Source data ::
::::::::

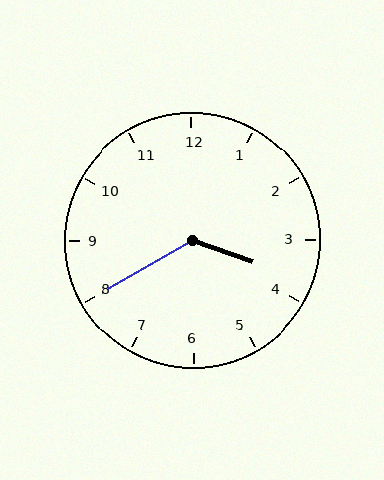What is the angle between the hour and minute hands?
Approximately 130 degrees.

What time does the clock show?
3:40.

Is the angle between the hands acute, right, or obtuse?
It is obtuse.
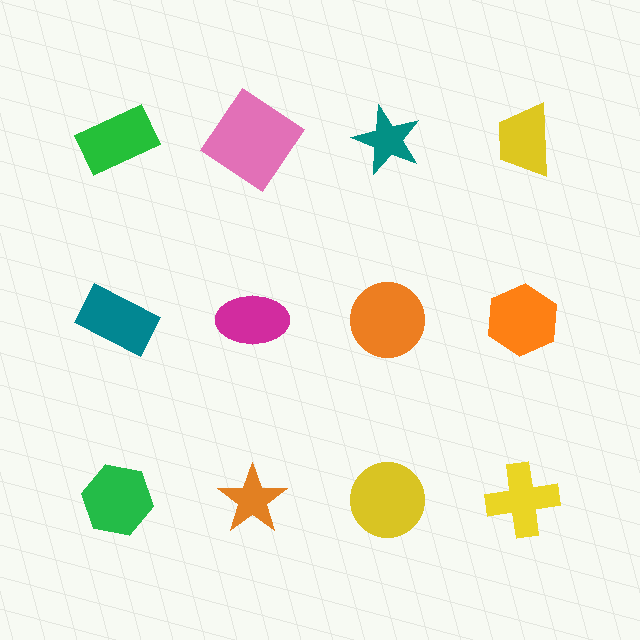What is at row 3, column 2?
An orange star.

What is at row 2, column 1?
A teal rectangle.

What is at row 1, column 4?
A yellow trapezoid.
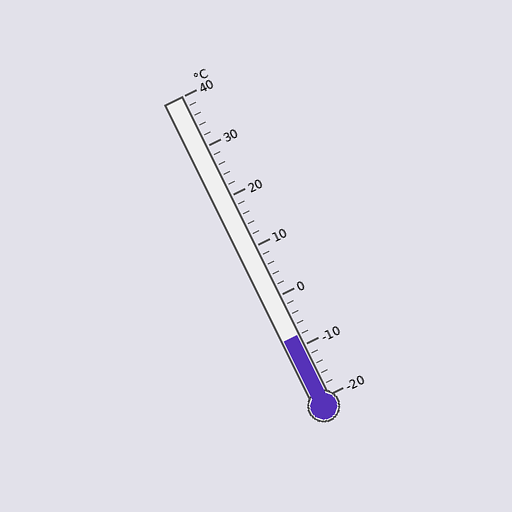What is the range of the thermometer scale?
The thermometer scale ranges from -20°C to 40°C.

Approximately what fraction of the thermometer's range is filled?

::::::::

Copy out the whole listing exactly, and don't carry over any pictures.

Output of the task ::
What is the angle between the hour and minute hands?
Approximately 130 degrees.

What time does the clock show?
3:40.

Is the angle between the hands acute, right, or obtuse?
It is obtuse.
What is at row 3, column 2?
An orange star.

What is at row 2, column 1?
A teal rectangle.

What is at row 1, column 4?
A yellow trapezoid.
What is the range of the thermometer scale?
The thermometer scale ranges from -20°C to 40°C.

Approximately what fraction of the thermometer's range is filled?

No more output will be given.